■ Data listing:
**********
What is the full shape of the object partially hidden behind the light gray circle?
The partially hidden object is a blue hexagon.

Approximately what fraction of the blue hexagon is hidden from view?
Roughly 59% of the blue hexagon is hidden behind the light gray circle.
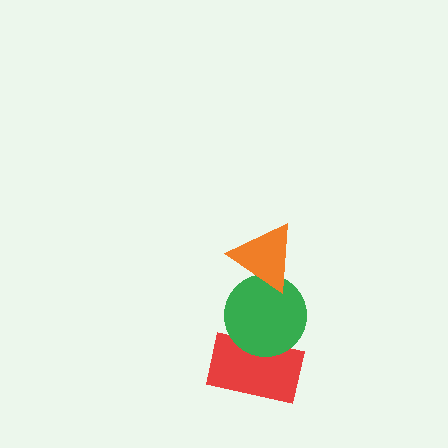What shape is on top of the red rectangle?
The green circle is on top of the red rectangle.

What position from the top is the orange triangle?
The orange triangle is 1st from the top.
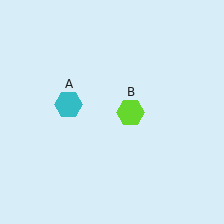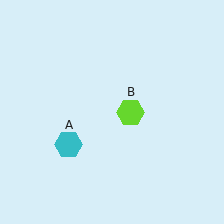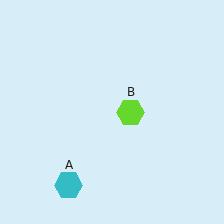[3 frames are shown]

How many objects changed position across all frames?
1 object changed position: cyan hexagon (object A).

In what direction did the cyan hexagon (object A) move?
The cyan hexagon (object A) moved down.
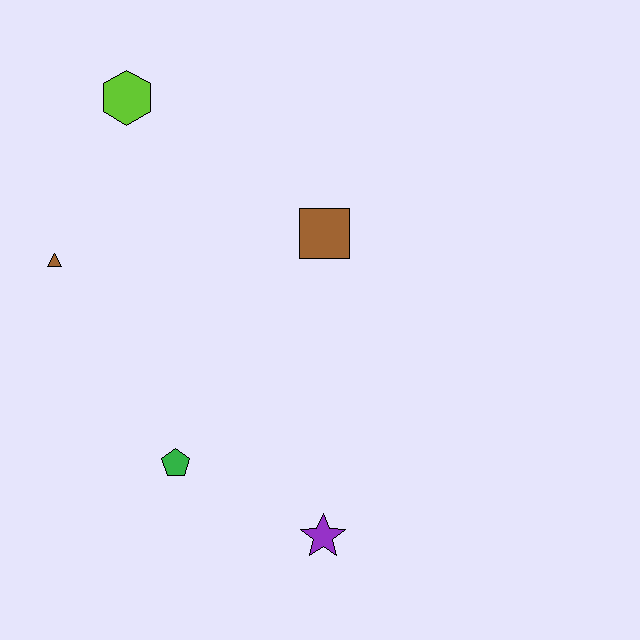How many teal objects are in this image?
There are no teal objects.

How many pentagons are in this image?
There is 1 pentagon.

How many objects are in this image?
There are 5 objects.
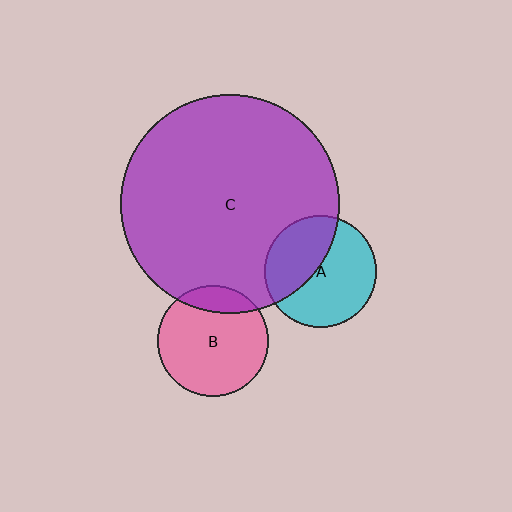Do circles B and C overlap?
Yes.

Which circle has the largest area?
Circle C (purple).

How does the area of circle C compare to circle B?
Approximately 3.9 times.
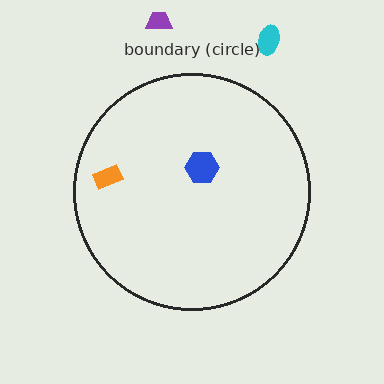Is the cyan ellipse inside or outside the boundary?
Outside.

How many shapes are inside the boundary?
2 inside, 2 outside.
**********
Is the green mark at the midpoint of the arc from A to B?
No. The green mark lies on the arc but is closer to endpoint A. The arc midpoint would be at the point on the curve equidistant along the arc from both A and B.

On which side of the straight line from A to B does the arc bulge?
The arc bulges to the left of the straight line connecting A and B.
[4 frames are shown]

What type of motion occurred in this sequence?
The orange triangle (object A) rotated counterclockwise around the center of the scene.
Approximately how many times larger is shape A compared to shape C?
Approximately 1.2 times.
**********
■ The request: Going back to the data above, write out everything from the line with "Approximately what fraction" down to the line with "[3 frames are shown]", both included, leaving every picture out.

■ Solved problem:
Approximately what fraction of the blue hexagon is hidden from view?
Roughly 59% of the blue hexagon is hidden behind the light gray circle.
What shape is on top of the red rectangle?
The green circle is on top of the red rectangle.

What position from the top is the orange triangle?
The orange triangle is 1st from the top.
[3 frames are shown]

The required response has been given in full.